GIVEN TASK. Your task is to copy the listing exactly. Drop any pictures from the copy.

DATASET RECORDS.

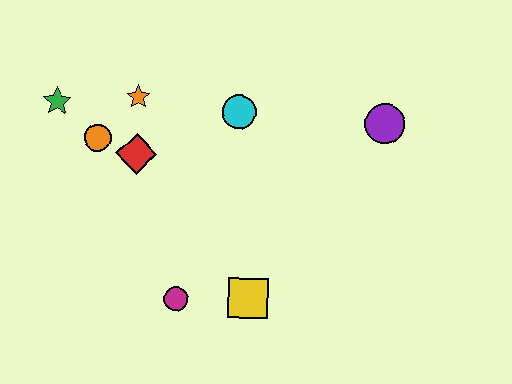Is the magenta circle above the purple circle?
No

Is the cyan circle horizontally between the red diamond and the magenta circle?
No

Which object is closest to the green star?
The orange circle is closest to the green star.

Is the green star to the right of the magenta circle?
No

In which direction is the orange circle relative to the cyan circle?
The orange circle is to the left of the cyan circle.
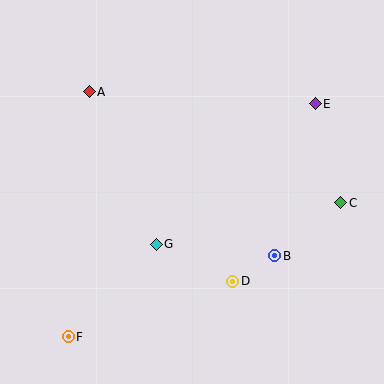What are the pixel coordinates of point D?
Point D is at (233, 281).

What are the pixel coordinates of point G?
Point G is at (156, 244).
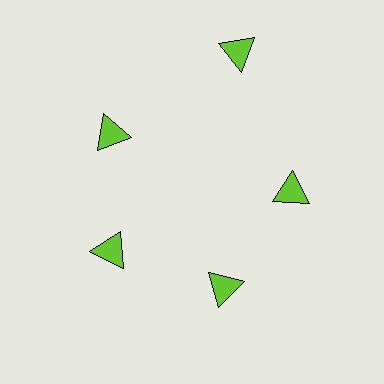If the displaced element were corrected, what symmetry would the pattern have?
It would have 5-fold rotational symmetry — the pattern would map onto itself every 72 degrees.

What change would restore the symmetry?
The symmetry would be restored by moving it inward, back onto the ring so that all 5 triangles sit at equal angles and equal distance from the center.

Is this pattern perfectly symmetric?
No. The 5 lime triangles are arranged in a ring, but one element near the 1 o'clock position is pushed outward from the center, breaking the 5-fold rotational symmetry.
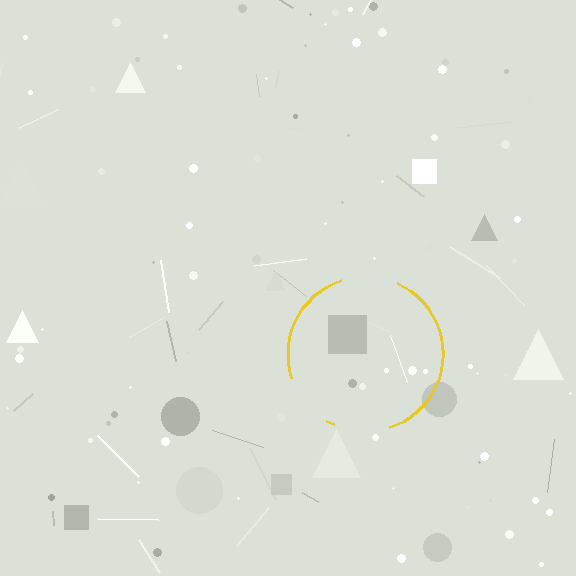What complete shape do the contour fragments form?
The contour fragments form a circle.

PROBLEM SOLUTION.
Is the magenta circle above the purple circle?
No

Is the cyan circle horizontally between the red diamond and the magenta circle?
No

Which object is closest to the green star?
The orange circle is closest to the green star.

Is the green star to the right of the magenta circle?
No

In which direction is the orange circle relative to the cyan circle?
The orange circle is to the left of the cyan circle.
What are the pixel coordinates of point D?
Point D is at (233, 281).

What are the pixel coordinates of point G?
Point G is at (156, 244).
If the displaced element were corrected, what symmetry would the pattern have?
It would have 5-fold rotational symmetry — the pattern would map onto itself every 72 degrees.

What change would restore the symmetry?
The symmetry would be restored by moving it inward, back onto the ring so that all 5 triangles sit at equal angles and equal distance from the center.

Is this pattern perfectly symmetric?
No. The 5 lime triangles are arranged in a ring, but one element near the 1 o'clock position is pushed outward from the center, breaking the 5-fold rotational symmetry.
What complete shape do the contour fragments form?
The contour fragments form a circle.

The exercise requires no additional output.